§ What needs to be done
Quote every line as written. Omit pictures.

Collection entries:
- - -

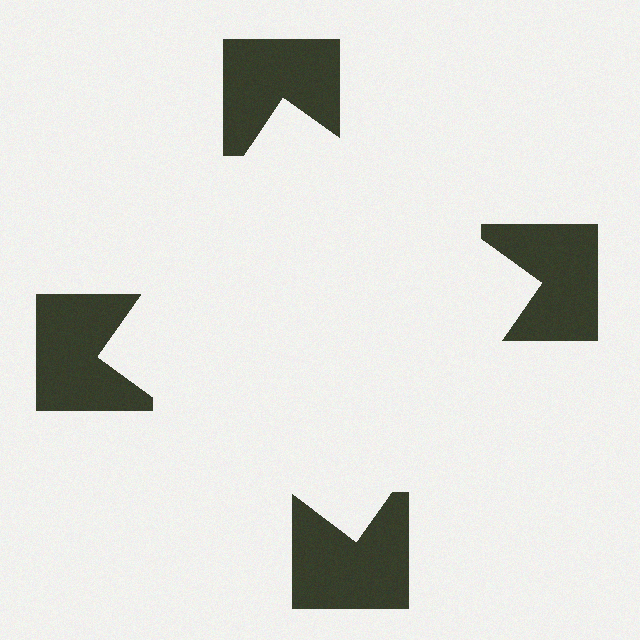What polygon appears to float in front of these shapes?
An illusory square — its edges are inferred from the aligned wedge cuts in the notched squares, not physically drawn.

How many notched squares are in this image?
There are 4 — one at each vertex of the illusory square.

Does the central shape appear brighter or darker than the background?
It typically appears slightly brighter than the background, even though no actual brightness change is drawn.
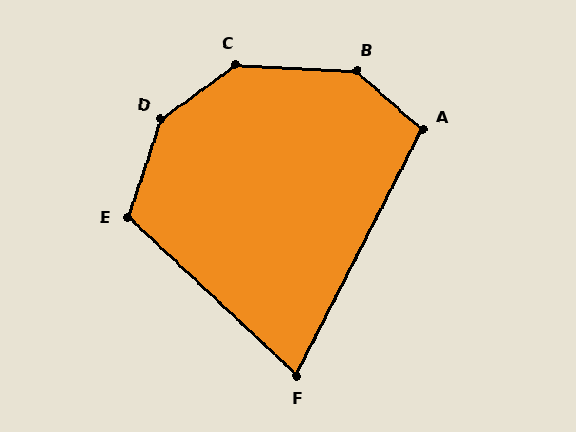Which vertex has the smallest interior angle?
F, at approximately 74 degrees.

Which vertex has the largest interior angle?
D, at approximately 144 degrees.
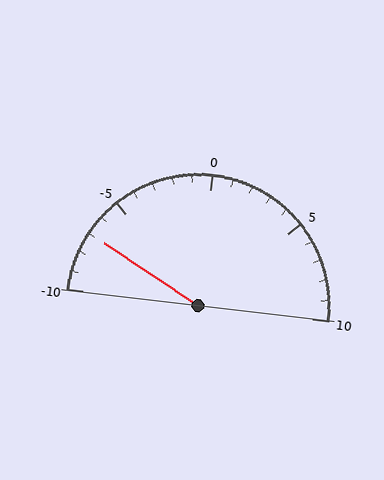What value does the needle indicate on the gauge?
The needle indicates approximately -7.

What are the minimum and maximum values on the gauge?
The gauge ranges from -10 to 10.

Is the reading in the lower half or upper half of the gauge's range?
The reading is in the lower half of the range (-10 to 10).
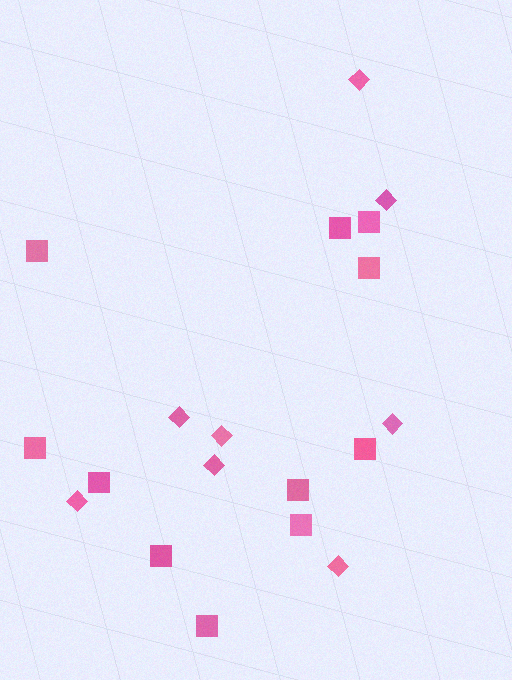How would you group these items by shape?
There are 2 groups: one group of diamonds (8) and one group of squares (11).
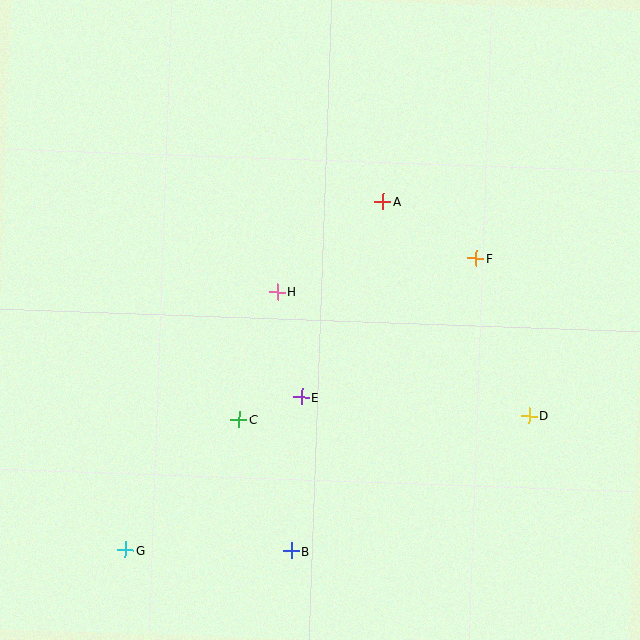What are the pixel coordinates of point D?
Point D is at (529, 416).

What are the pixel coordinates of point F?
Point F is at (476, 258).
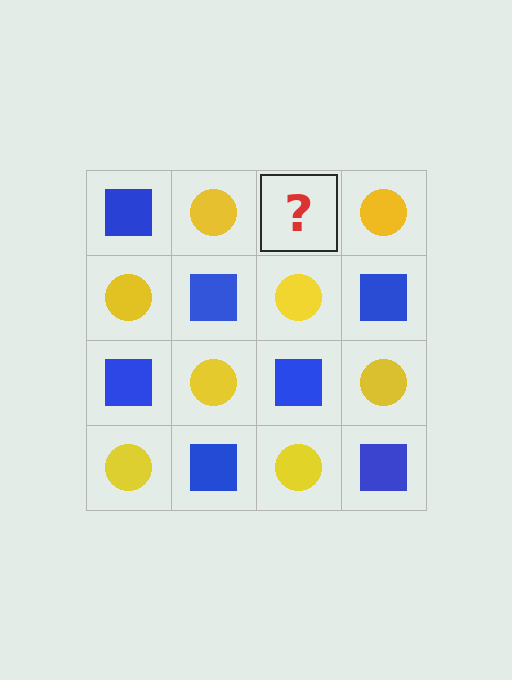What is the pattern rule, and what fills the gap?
The rule is that it alternates blue square and yellow circle in a checkerboard pattern. The gap should be filled with a blue square.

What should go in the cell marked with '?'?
The missing cell should contain a blue square.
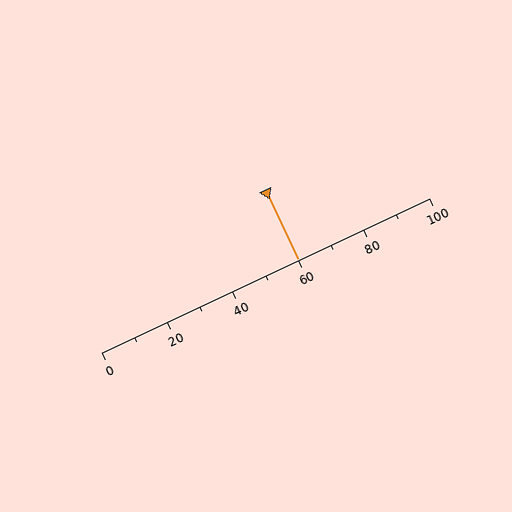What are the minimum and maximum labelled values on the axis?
The axis runs from 0 to 100.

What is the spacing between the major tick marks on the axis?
The major ticks are spaced 20 apart.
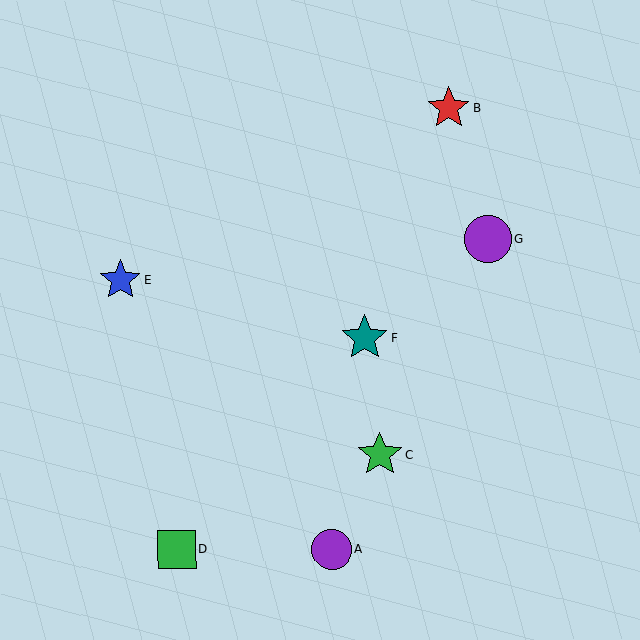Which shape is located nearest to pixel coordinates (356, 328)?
The teal star (labeled F) at (365, 338) is nearest to that location.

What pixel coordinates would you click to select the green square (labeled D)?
Click at (177, 549) to select the green square D.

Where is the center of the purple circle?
The center of the purple circle is at (488, 239).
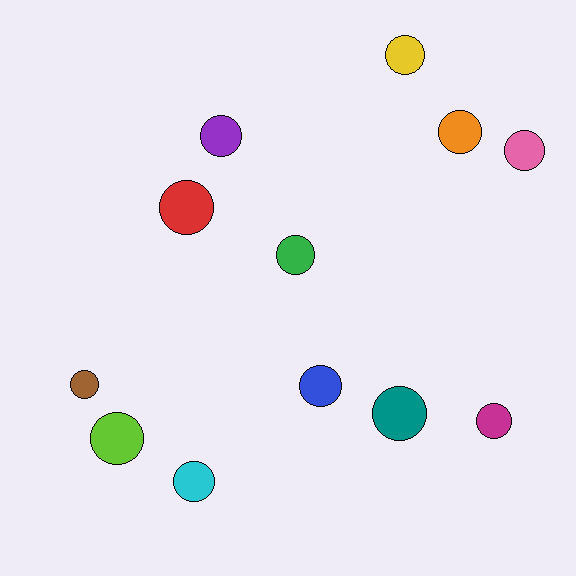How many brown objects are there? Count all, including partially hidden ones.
There is 1 brown object.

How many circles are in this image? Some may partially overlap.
There are 12 circles.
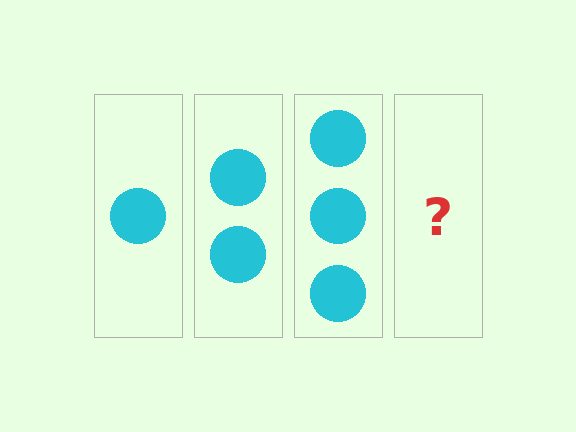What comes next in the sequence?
The next element should be 4 circles.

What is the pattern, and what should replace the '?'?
The pattern is that each step adds one more circle. The '?' should be 4 circles.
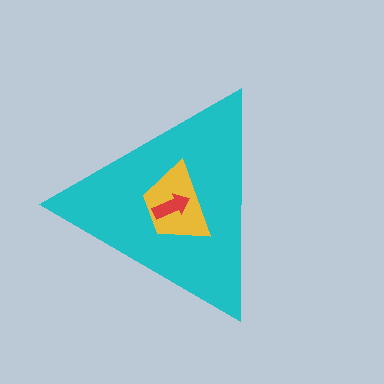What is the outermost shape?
The cyan triangle.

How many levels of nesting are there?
3.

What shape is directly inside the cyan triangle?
The yellow trapezoid.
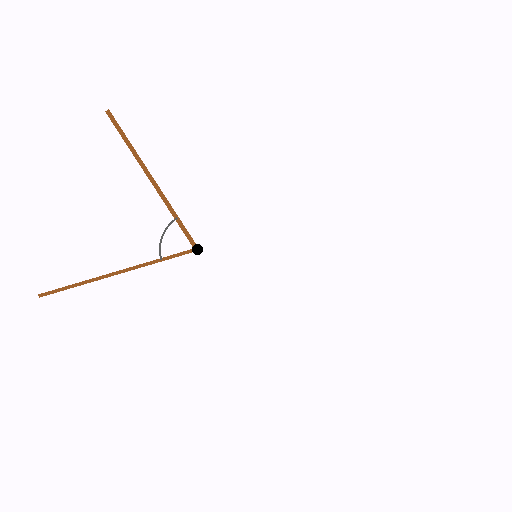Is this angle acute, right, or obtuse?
It is acute.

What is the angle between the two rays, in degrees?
Approximately 74 degrees.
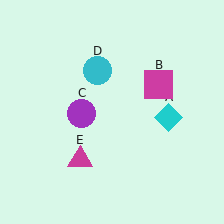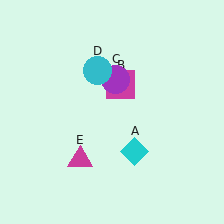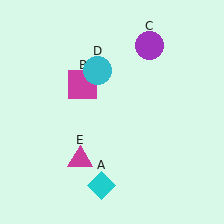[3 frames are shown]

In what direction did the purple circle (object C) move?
The purple circle (object C) moved up and to the right.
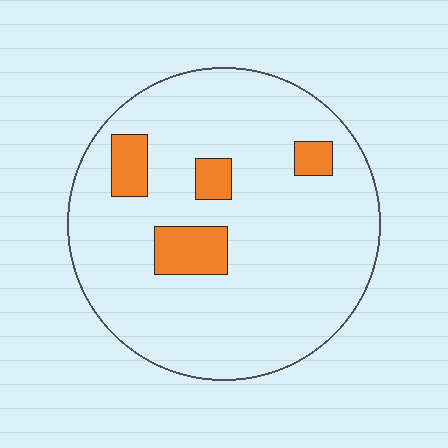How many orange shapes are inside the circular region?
4.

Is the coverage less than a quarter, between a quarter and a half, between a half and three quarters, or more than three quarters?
Less than a quarter.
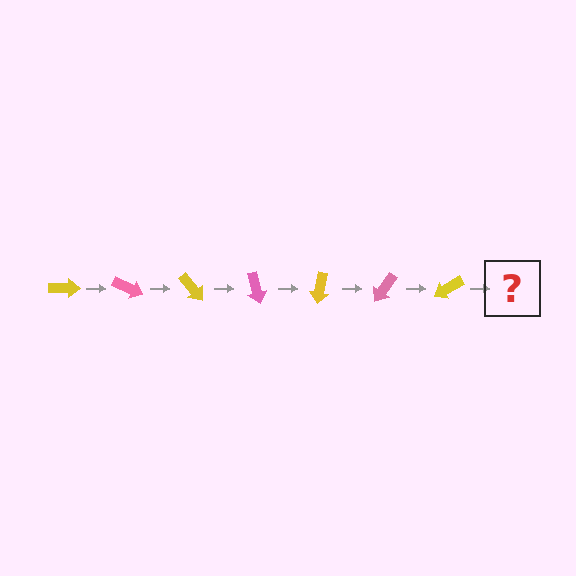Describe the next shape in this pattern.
It should be a pink arrow, rotated 175 degrees clockwise from the start.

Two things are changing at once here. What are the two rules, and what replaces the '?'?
The two rules are that it rotates 25 degrees clockwise each step and the color cycles through yellow and pink. The '?' should be a pink arrow, rotated 175 degrees clockwise from the start.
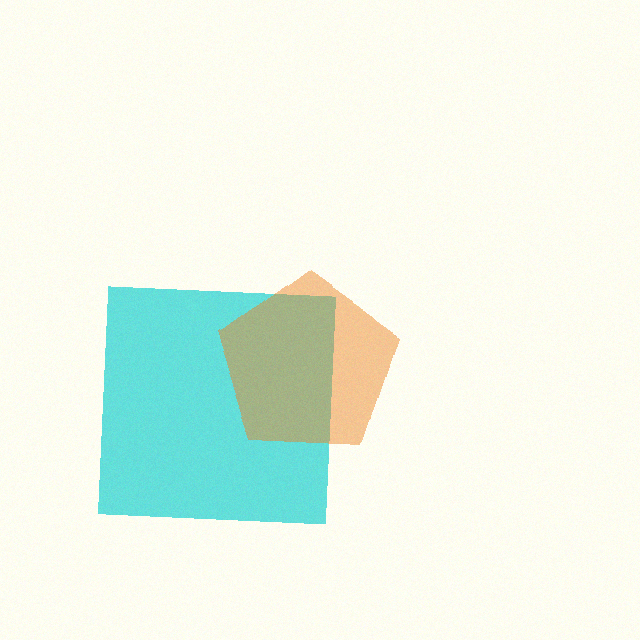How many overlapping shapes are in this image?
There are 2 overlapping shapes in the image.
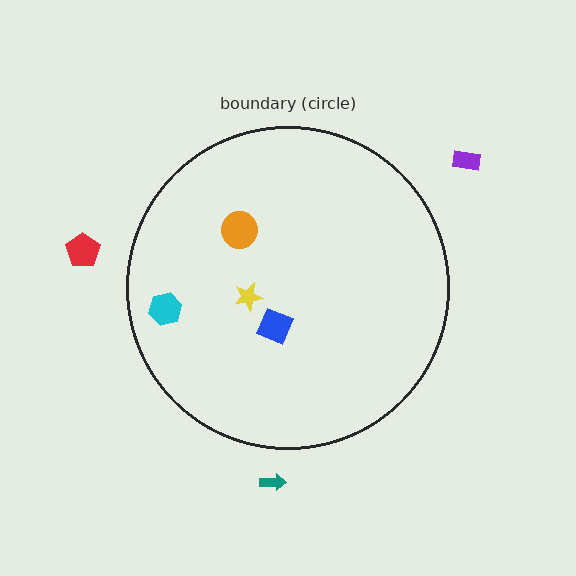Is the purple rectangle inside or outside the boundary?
Outside.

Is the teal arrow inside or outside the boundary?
Outside.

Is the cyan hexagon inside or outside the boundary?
Inside.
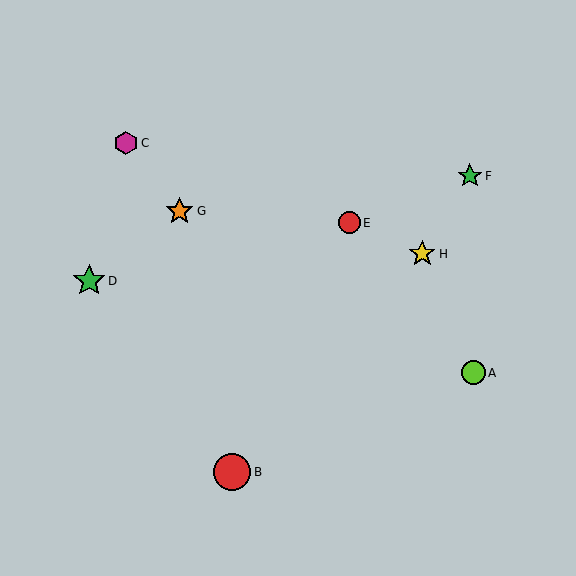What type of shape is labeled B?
Shape B is a red circle.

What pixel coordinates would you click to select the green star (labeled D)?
Click at (89, 281) to select the green star D.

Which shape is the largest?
The red circle (labeled B) is the largest.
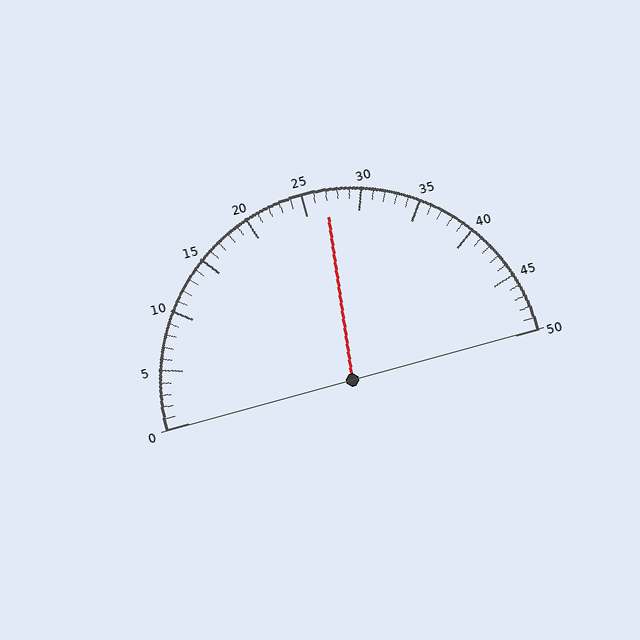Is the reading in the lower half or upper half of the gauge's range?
The reading is in the upper half of the range (0 to 50).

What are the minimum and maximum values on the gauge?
The gauge ranges from 0 to 50.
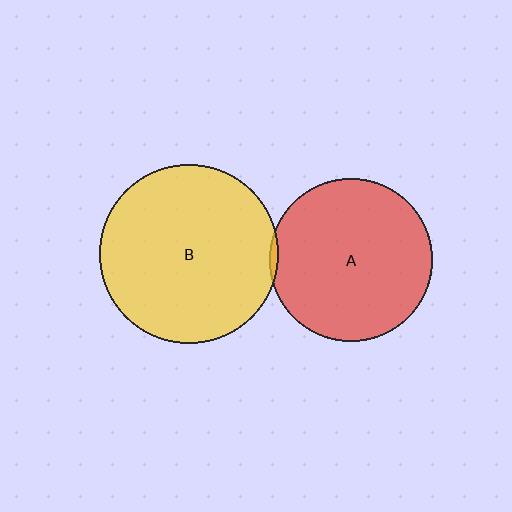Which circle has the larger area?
Circle B (yellow).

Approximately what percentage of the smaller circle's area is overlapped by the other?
Approximately 5%.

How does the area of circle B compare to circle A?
Approximately 1.2 times.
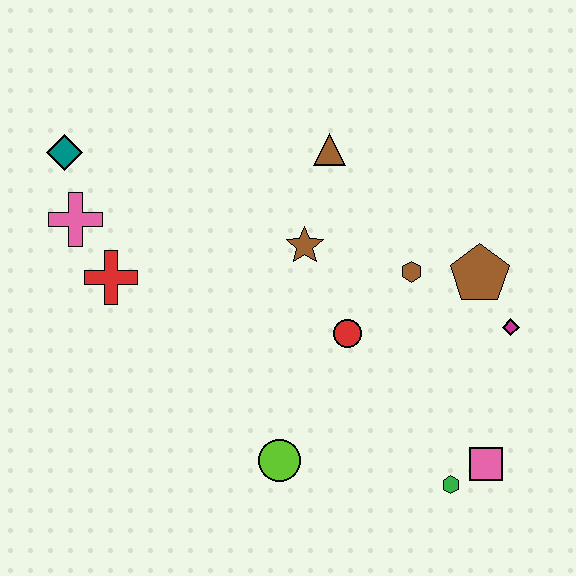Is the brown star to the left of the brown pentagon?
Yes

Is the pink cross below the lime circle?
No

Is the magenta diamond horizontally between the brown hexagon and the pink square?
No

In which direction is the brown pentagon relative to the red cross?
The brown pentagon is to the right of the red cross.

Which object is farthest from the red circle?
The teal diamond is farthest from the red circle.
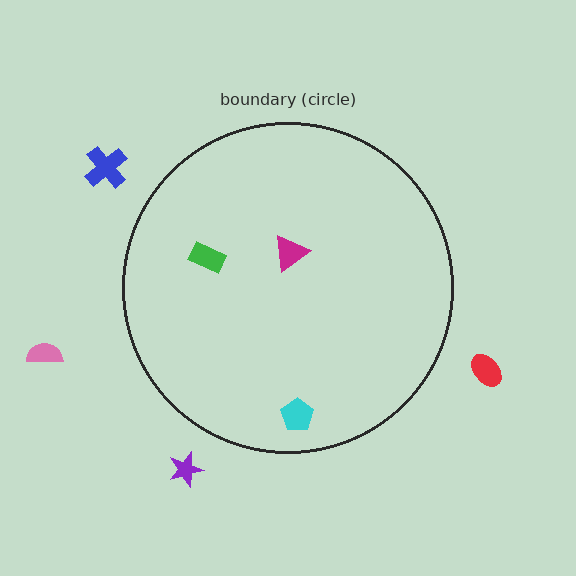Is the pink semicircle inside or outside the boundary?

- - -

§ Full solution
What polygon appears to float in front of these shapes?
An illusory square — its edges are inferred from the aligned wedge cuts in the notched squares, not physically drawn.

How many notched squares are in this image?
There are 4 — one at each vertex of the illusory square.

Does the central shape appear brighter or darker than the background?
It typically appears slightly brighter than the background, even though no actual brightness change is drawn.
Which vertex has the smallest interior angle?
F, at approximately 74 degrees.

Which vertex has the largest interior angle?
D, at approximately 144 degrees.
What value does the needle indicate on the gauge?
The needle indicates approximately -7.

What are the minimum and maximum values on the gauge?
The gauge ranges from -10 to 10.

Is the reading in the lower half or upper half of the gauge's range?
The reading is in the lower half of the range (-10 to 10).
How would you group these items by shape?
There are 2 groups: one group of diamonds (8) and one group of squares (11).
What are the pixel coordinates of point D?
Point D is at (529, 416).

What are the pixel coordinates of point F?
Point F is at (476, 258).
What is the pattern rule, and what fills the gap?
The rule is that it alternates blue square and yellow circle in a checkerboard pattern. The gap should be filled with a blue square.

What should go in the cell marked with '?'?
The missing cell should contain a blue square.
What are the minimum and maximum labelled values on the axis?
The axis runs from 0 to 100.

What is the spacing between the major tick marks on the axis?
The major ticks are spaced 20 apart.
Which shape is located nearest to pixel coordinates (356, 328)?
The teal star (labeled F) at (365, 338) is nearest to that location.

What pixel coordinates would you click to select the green square (labeled D)?
Click at (177, 549) to select the green square D.

Where is the center of the purple circle?
The center of the purple circle is at (488, 239).
How many brown objects are there? Count all, including partially hidden ones.
There is 1 brown object.

How many circles are in this image? Some may partially overlap.
There are 12 circles.
What comes next in the sequence?
The next element should be 4 circles.

What is the pattern, and what should replace the '?'?
The pattern is that each step adds one more circle. The '?' should be 4 circles.
What is the outermost shape?
The cyan triangle.

How many levels of nesting are there?
3.

What shape is directly inside the cyan triangle?
The yellow trapezoid.
Is this angle acute, right, or obtuse?
It is acute.

What is the angle between the two rays, in degrees?
Approximately 74 degrees.
[3 frames are shown]

In what direction did the purple circle (object C) move?
The purple circle (object C) moved up and to the right.
How many orange shapes are inside the circular region?
4.

Is the coverage less than a quarter, between a quarter and a half, between a half and three quarters, or more than three quarters?
Less than a quarter.
Describe the next shape in this pattern.
It should be a pink arrow, rotated 175 degrees clockwise from the start.

Two things are changing at once here. What are the two rules, and what replaces the '?'?
The two rules are that it rotates 25 degrees clockwise each step and the color cycles through yellow and pink. The '?' should be a pink arrow, rotated 175 degrees clockwise from the start.
How many overlapping shapes are in this image?
There are 2 overlapping shapes in the image.
Is the purple rectangle inside or outside the boundary?
Outside.

Is the teal arrow inside or outside the boundary?
Outside.

Is the cyan hexagon inside or outside the boundary?
Inside.
What type of shape is labeled B?
Shape B is a red circle.

What pixel coordinates would you click to select the green star (labeled D)?
Click at (89, 281) to select the green star D.

Which shape is the largest?
The red circle (labeled B) is the largest.
Is the reading in the lower half or upper half of the gauge's range?
The reading is in the upper half of the range (0 to 50).

What are the minimum and maximum values on the gauge?
The gauge ranges from 0 to 50.
Which circle has the larger area?
Circle B (yellow).

Approximately what percentage of the smaller circle's area is overlapped by the other?
Approximately 5%.

How does the area of circle B compare to circle A?
Approximately 1.2 times.
Is the brown star to the left of the brown pentagon?
Yes

Is the pink cross below the lime circle?
No

Is the magenta diamond horizontally between the brown hexagon and the pink square?
No

In which direction is the brown pentagon relative to the red cross?
The brown pentagon is to the right of the red cross.

Which object is farthest from the red circle?
The teal diamond is farthest from the red circle.
Is the pink semicircle inside or outside the boundary?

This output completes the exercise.